## DESCRIPTION OF THE TASK
Copy nothing but the lines from the line with "How many cells are blue?" to the end of the records, retyped exactly. Pictures stay out.

= = = = =

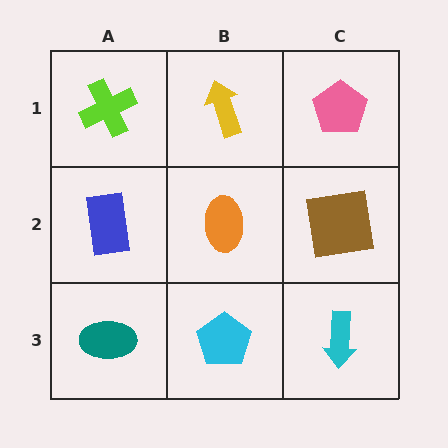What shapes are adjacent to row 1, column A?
A blue rectangle (row 2, column A), a yellow arrow (row 1, column B).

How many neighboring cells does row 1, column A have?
2.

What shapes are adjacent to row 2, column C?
A pink pentagon (row 1, column C), a cyan arrow (row 3, column C), an orange ellipse (row 2, column B).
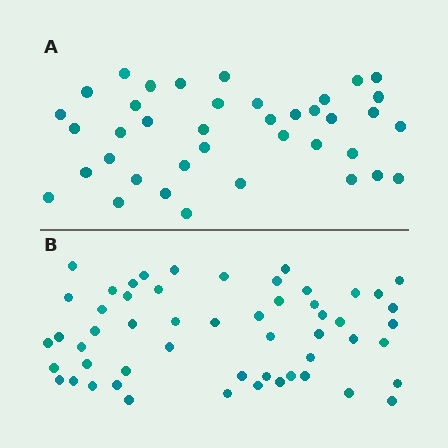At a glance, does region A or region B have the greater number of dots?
Region B (the bottom region) has more dots.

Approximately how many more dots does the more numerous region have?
Region B has approximately 15 more dots than region A.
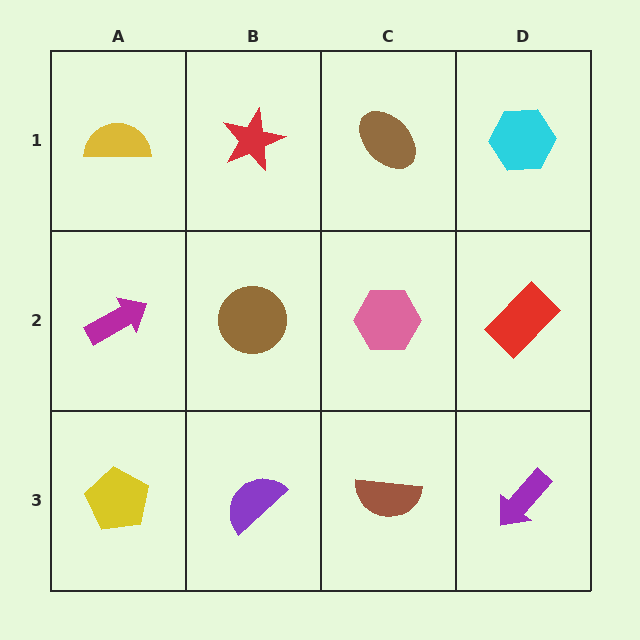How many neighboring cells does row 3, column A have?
2.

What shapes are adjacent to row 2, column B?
A red star (row 1, column B), a purple semicircle (row 3, column B), a magenta arrow (row 2, column A), a pink hexagon (row 2, column C).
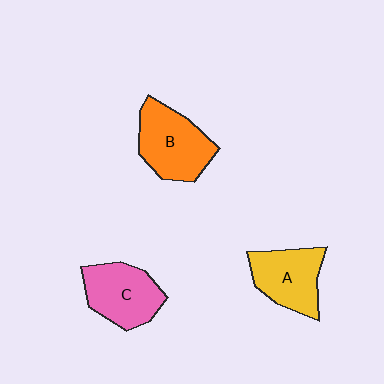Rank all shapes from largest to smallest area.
From largest to smallest: B (orange), C (pink), A (yellow).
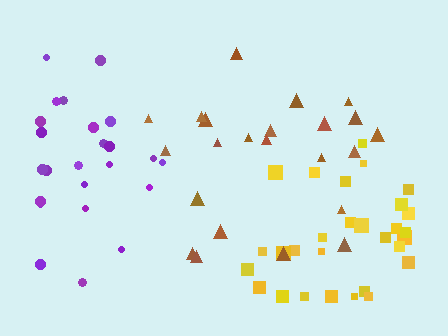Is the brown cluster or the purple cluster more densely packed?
Purple.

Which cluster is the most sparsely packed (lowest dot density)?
Brown.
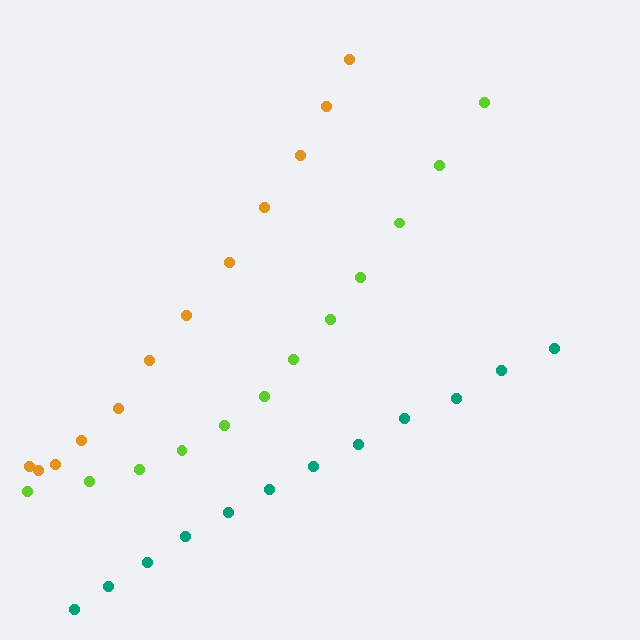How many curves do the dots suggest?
There are 3 distinct paths.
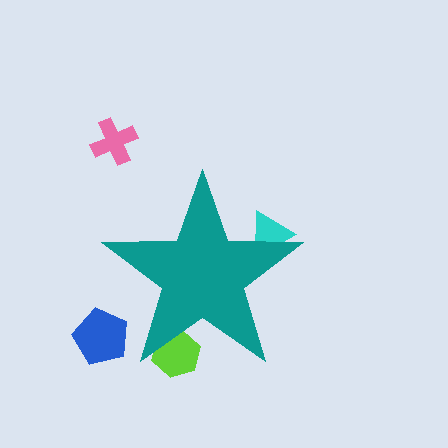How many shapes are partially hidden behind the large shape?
2 shapes are partially hidden.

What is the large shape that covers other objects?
A teal star.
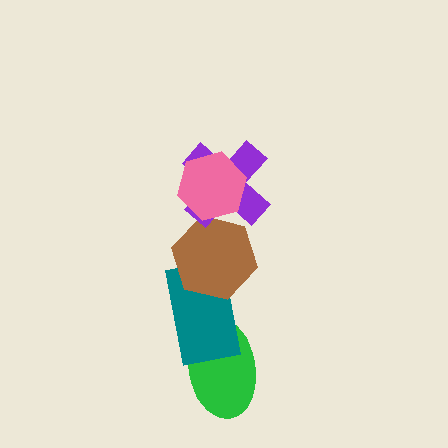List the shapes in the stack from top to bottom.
From top to bottom: the pink hexagon, the purple cross, the brown hexagon, the teal rectangle, the green ellipse.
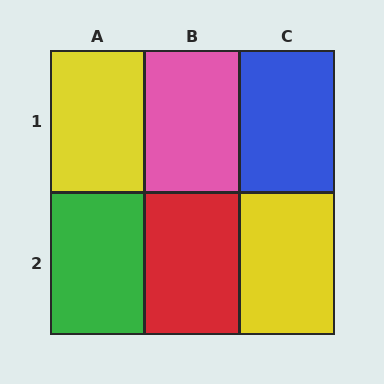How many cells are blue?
1 cell is blue.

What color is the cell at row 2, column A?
Green.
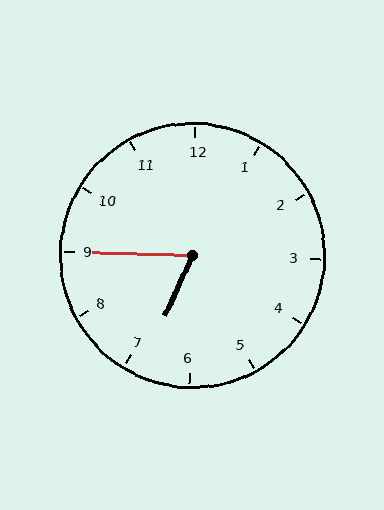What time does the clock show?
6:45.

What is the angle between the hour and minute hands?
Approximately 68 degrees.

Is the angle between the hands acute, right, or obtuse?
It is acute.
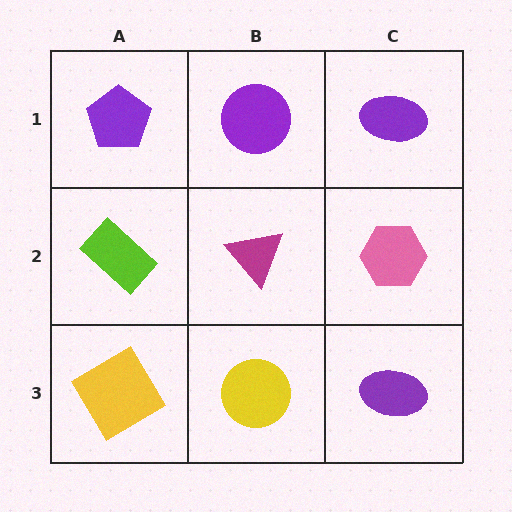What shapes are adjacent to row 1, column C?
A pink hexagon (row 2, column C), a purple circle (row 1, column B).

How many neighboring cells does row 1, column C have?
2.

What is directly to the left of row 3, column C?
A yellow circle.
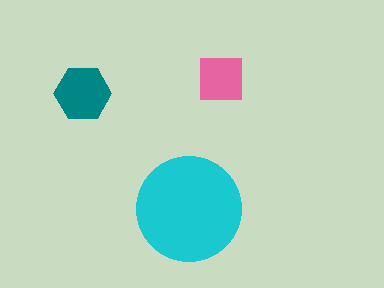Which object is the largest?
The cyan circle.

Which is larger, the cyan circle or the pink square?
The cyan circle.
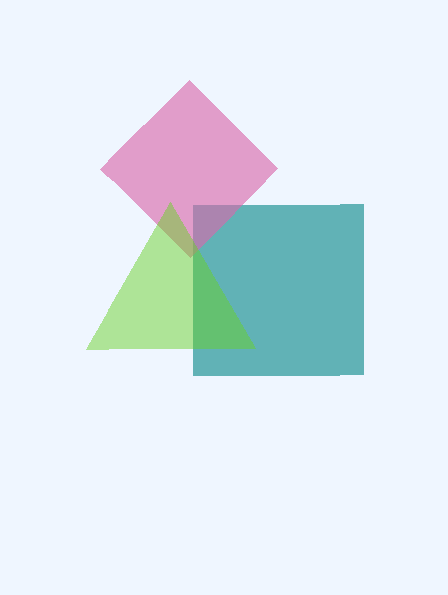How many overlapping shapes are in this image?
There are 3 overlapping shapes in the image.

= = = = =

## SOLUTION TO THE PROBLEM
How many cells are blue?
1 cell is blue.

What color is the cell at row 2, column A?
Green.
What time does the clock show?
6:45.

What is the angle between the hour and minute hands?
Approximately 68 degrees.

Is the angle between the hands acute, right, or obtuse?
It is acute.
What shapes are adjacent to row 1, column C?
A pink hexagon (row 2, column C), a purple circle (row 1, column B).

How many neighboring cells does row 1, column C have?
2.

What is directly to the left of row 3, column C?
A yellow circle.
Which object is the largest?
The cyan circle.

Which is larger, the cyan circle or the pink square?
The cyan circle.
How many overlapping shapes are in this image?
There are 3 overlapping shapes in the image.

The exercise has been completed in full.